*WORK TO BE COMPLETED*
Every line in the data below from the one containing "Is the temperature above or below 30°C?" down to the one containing "What element breaks the symmetry?", both included, must be retyped exactly; no other line is to appear.

*DATA SHOWN*

■ ■ ■ ■ ■

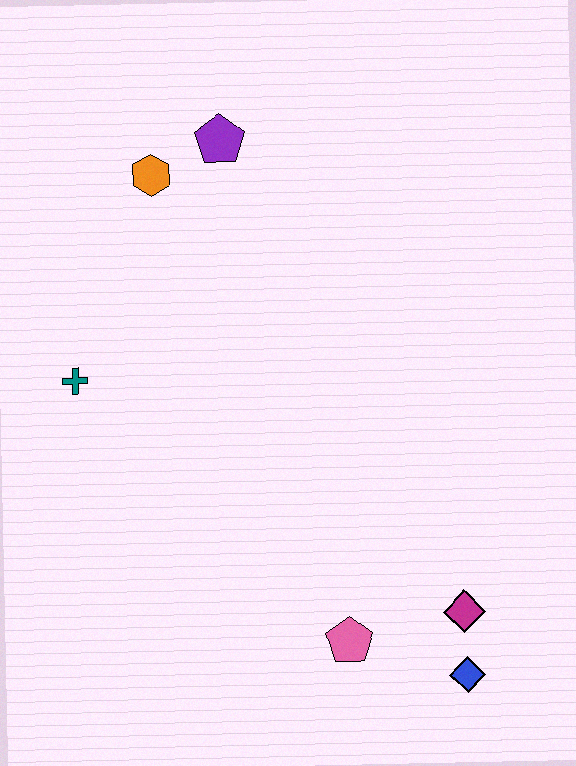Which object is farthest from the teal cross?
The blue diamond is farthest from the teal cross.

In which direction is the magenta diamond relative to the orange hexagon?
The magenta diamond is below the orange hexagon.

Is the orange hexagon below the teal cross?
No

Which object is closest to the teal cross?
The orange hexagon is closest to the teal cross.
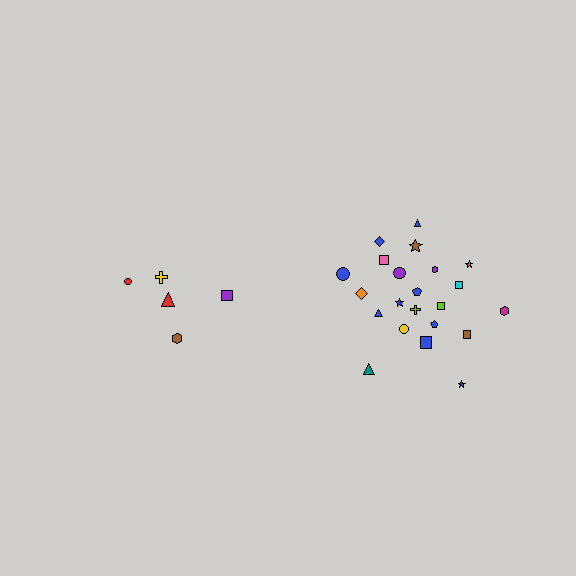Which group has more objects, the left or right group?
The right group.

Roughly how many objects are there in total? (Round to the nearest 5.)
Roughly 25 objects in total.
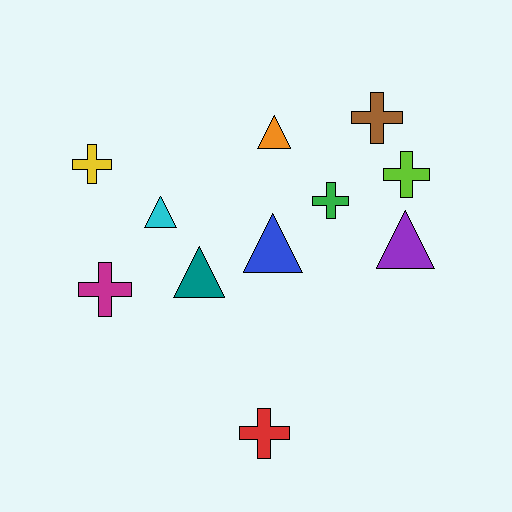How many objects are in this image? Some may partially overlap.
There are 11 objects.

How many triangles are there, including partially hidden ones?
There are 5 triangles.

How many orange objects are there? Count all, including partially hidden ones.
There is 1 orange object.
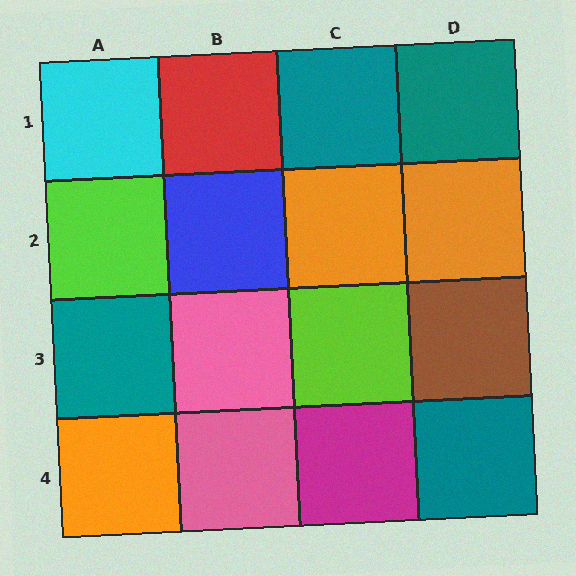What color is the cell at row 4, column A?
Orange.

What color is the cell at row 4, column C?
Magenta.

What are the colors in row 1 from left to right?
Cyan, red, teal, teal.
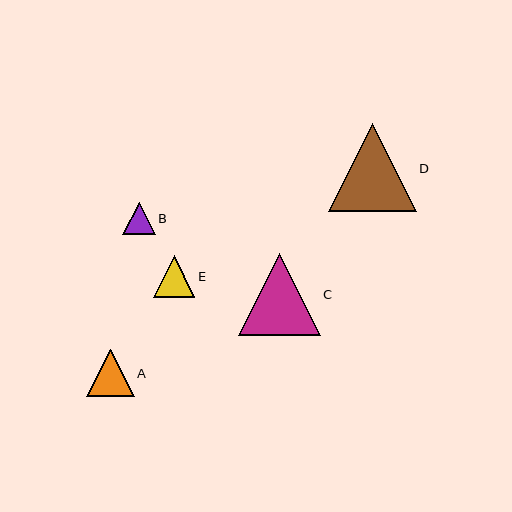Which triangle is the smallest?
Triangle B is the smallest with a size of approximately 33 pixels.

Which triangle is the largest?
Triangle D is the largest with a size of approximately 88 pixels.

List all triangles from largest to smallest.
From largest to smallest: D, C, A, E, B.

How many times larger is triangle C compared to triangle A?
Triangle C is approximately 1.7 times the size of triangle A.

■ ■ ■ ■ ■

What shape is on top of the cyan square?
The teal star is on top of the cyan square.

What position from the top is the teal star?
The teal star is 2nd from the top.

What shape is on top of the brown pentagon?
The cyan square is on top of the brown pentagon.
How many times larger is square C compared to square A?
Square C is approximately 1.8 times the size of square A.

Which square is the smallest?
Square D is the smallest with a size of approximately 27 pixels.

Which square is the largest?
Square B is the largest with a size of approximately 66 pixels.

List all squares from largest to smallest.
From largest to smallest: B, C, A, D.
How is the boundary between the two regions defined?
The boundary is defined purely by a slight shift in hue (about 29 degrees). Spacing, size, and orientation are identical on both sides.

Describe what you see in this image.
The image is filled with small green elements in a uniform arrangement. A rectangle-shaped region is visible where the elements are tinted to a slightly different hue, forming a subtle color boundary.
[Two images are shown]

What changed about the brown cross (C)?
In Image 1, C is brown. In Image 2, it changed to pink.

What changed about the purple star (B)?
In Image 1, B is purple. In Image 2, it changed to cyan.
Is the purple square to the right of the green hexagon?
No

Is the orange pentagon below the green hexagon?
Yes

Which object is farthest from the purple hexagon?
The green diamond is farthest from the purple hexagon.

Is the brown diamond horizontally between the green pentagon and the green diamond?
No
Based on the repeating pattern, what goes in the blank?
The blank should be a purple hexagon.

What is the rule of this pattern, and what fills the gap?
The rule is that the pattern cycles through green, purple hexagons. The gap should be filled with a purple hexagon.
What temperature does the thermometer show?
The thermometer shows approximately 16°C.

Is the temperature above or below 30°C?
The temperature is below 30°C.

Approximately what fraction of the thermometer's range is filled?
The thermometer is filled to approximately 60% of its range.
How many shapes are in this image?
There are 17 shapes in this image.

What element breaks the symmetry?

■ ■ ■ ■ ■

*SOLUTION FOR THIS PROBLEM*
Is the temperature above or below 30°C?
The temperature is below 30°C.

Approximately what fraction of the thermometer's range is filled?
The thermometer is filled to approximately 60% of its range.
How many shapes are in this image?
There are 17 shapes in this image.

What element breaks the symmetry?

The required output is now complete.